To do - Only the lines between the line holding "Predict the next step in this sequence." and the line holding "[4 frames are shown]", both of those included, should be copied exactly; drop the pictures.

Data items
######

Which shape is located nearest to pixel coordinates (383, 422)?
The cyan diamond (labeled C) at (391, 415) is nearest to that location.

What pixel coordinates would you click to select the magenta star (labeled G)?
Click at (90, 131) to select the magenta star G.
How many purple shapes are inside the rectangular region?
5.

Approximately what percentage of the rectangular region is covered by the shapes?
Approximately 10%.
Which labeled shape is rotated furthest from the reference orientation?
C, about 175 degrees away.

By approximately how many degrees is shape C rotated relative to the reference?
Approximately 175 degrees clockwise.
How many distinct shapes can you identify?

######

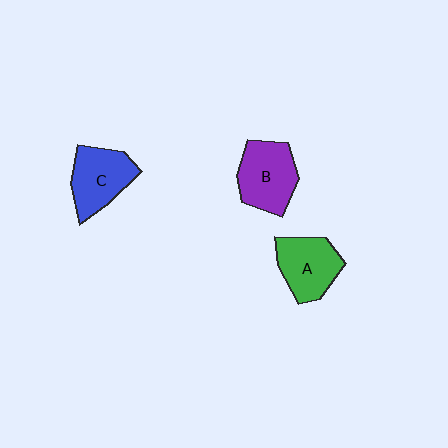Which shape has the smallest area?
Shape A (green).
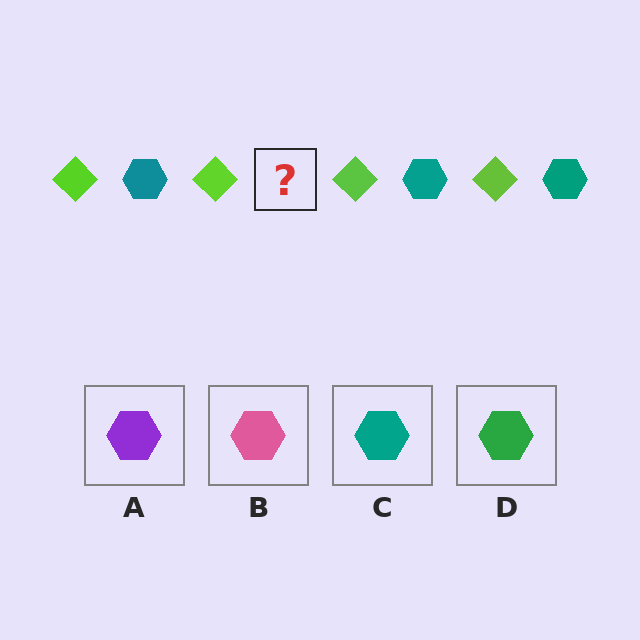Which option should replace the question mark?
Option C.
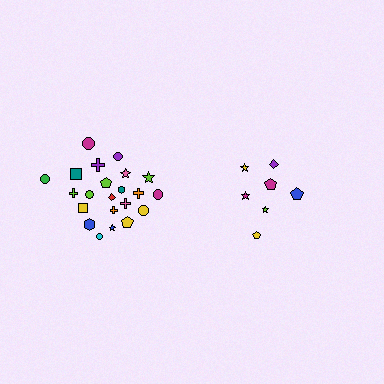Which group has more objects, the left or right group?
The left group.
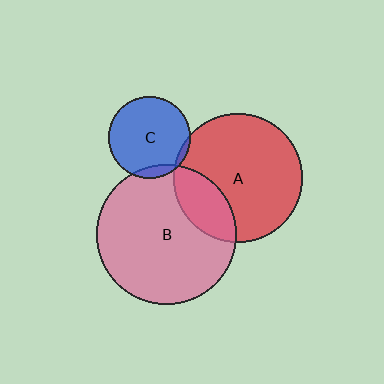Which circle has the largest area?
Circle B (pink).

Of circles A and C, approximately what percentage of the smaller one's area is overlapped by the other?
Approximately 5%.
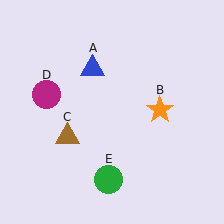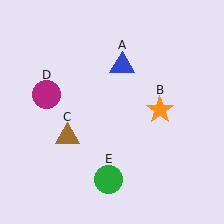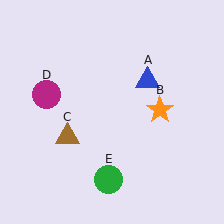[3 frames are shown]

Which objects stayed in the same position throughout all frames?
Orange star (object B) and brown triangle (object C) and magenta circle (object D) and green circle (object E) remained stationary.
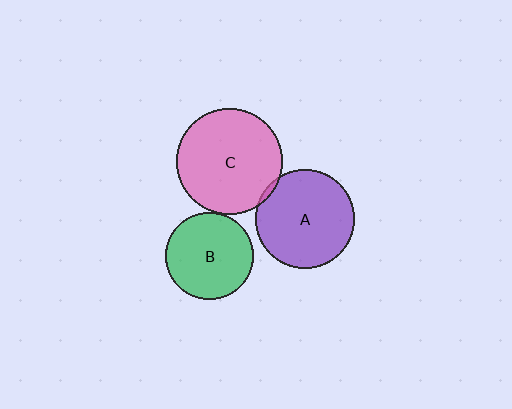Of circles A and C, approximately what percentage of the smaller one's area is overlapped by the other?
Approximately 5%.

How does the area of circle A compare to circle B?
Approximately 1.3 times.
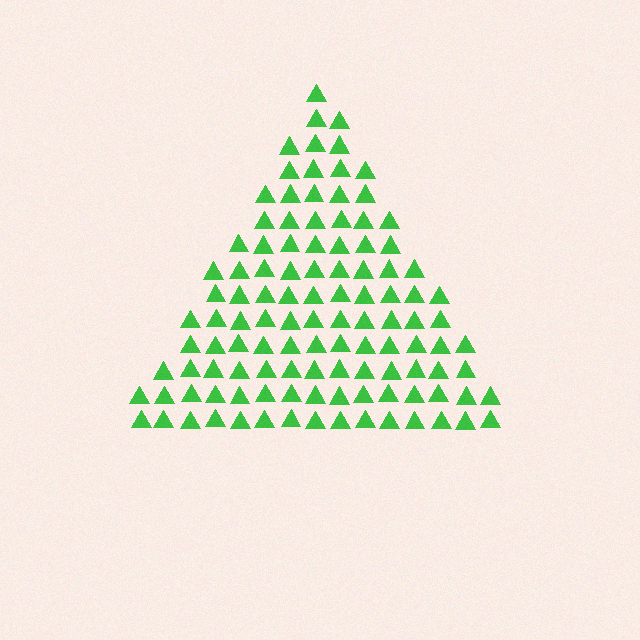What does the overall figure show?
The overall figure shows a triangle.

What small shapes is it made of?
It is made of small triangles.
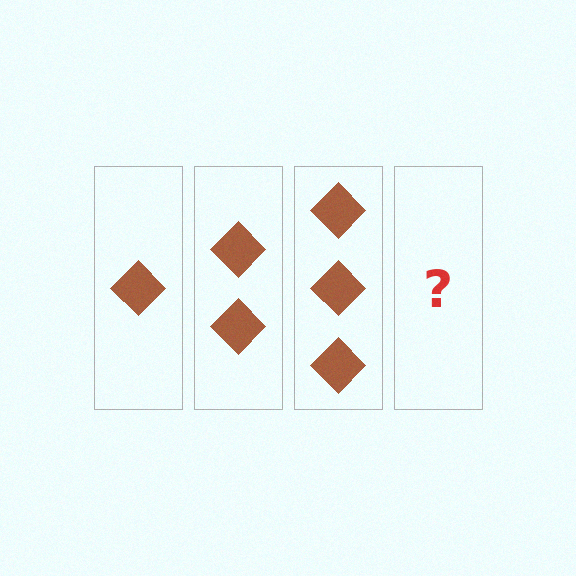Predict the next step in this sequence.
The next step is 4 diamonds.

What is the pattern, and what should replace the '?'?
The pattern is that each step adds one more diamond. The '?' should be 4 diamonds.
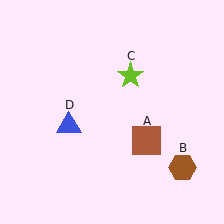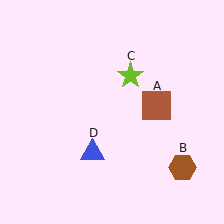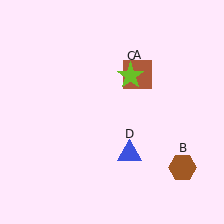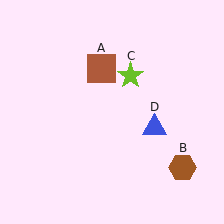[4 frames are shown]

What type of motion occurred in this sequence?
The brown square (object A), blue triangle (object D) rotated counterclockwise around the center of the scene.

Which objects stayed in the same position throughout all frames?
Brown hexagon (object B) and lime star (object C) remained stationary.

######

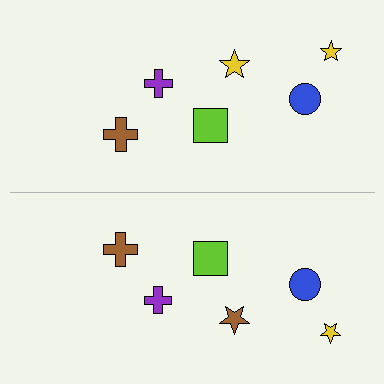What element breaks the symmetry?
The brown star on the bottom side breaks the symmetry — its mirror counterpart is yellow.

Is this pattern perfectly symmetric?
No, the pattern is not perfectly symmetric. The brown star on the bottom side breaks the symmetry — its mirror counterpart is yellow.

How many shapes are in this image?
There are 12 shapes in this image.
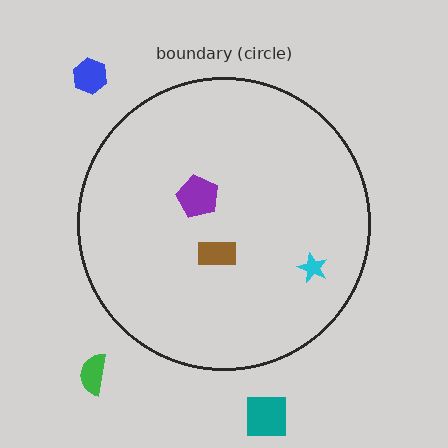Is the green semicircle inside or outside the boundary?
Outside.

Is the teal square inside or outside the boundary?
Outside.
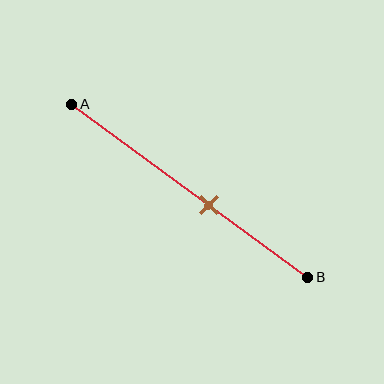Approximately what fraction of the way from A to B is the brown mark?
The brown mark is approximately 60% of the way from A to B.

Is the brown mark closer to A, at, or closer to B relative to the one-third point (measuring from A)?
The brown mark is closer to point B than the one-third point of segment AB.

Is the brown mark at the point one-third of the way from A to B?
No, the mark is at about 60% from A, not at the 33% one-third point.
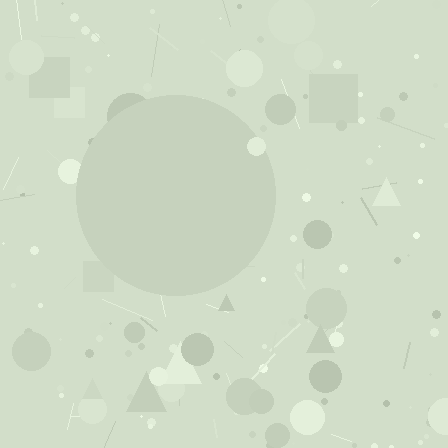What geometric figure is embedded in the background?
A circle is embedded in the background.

######

Solved exercise -
Predict the next step in this sequence.
The next step is 4 diamonds.

What is the pattern, and what should replace the '?'?
The pattern is that each step adds one more diamond. The '?' should be 4 diamonds.
[4 frames are shown]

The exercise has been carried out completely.